### WHAT TO PRODUCE
Give back exactly the lines starting at the one with "How many red hexagons are there?" and ending at the last line of the data below. Pictures are not part of the copy.

--- Begin INFORMATION SUPPLIED ---

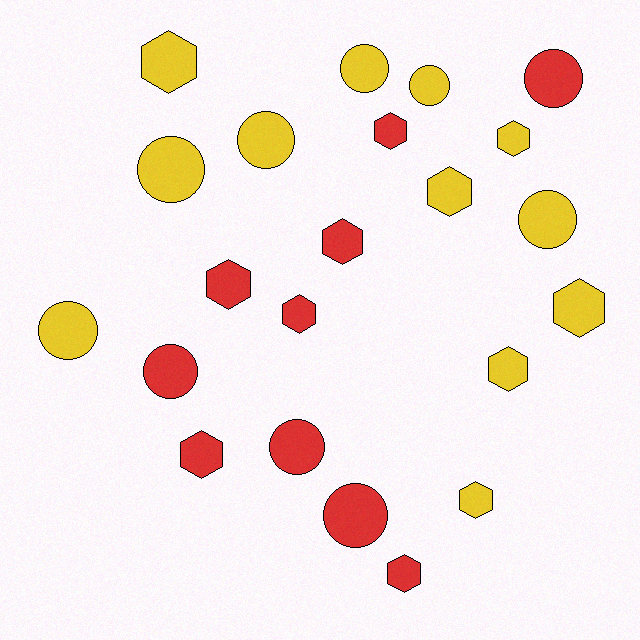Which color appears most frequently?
Yellow, with 12 objects.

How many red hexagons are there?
There are 6 red hexagons.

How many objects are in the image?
There are 22 objects.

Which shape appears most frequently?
Hexagon, with 12 objects.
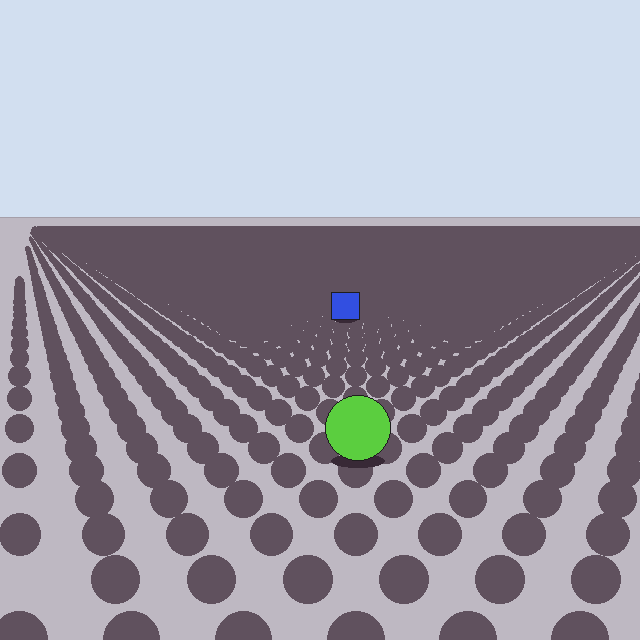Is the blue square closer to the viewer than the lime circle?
No. The lime circle is closer — you can tell from the texture gradient: the ground texture is coarser near it.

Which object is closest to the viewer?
The lime circle is closest. The texture marks near it are larger and more spread out.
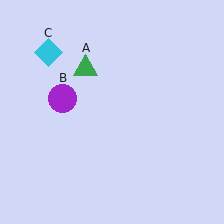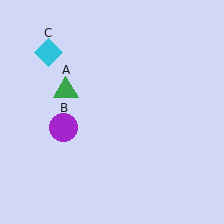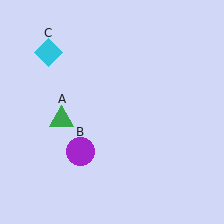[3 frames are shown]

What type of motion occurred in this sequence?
The green triangle (object A), purple circle (object B) rotated counterclockwise around the center of the scene.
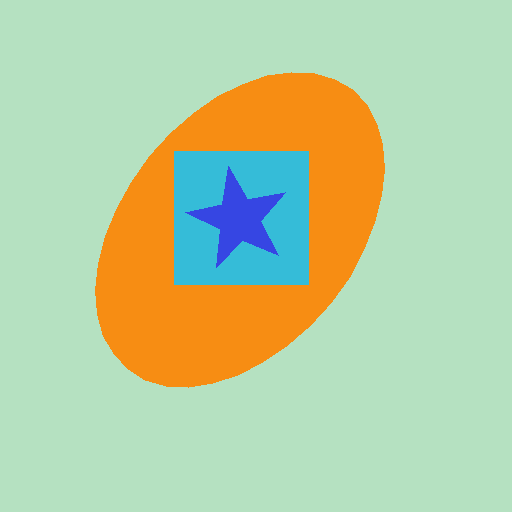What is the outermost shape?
The orange ellipse.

--- End INFORMATION SUPPLIED ---

### TASK OUTPUT
How many red hexagons are there?
There are 6 red hexagons.

How many objects are in the image?
There are 22 objects.

Which shape appears most frequently?
Hexagon, with 12 objects.
Is the blue square closer to the viewer than the lime circle?
No. The lime circle is closer — you can tell from the texture gradient: the ground texture is coarser near it.

Which object is closest to the viewer?
The lime circle is closest. The texture marks near it are larger and more spread out.
[3 frames are shown]

What type of motion occurred in this sequence?
The green triangle (object A), purple circle (object B) rotated counterclockwise around the center of the scene.
What is the outermost shape?
The orange ellipse.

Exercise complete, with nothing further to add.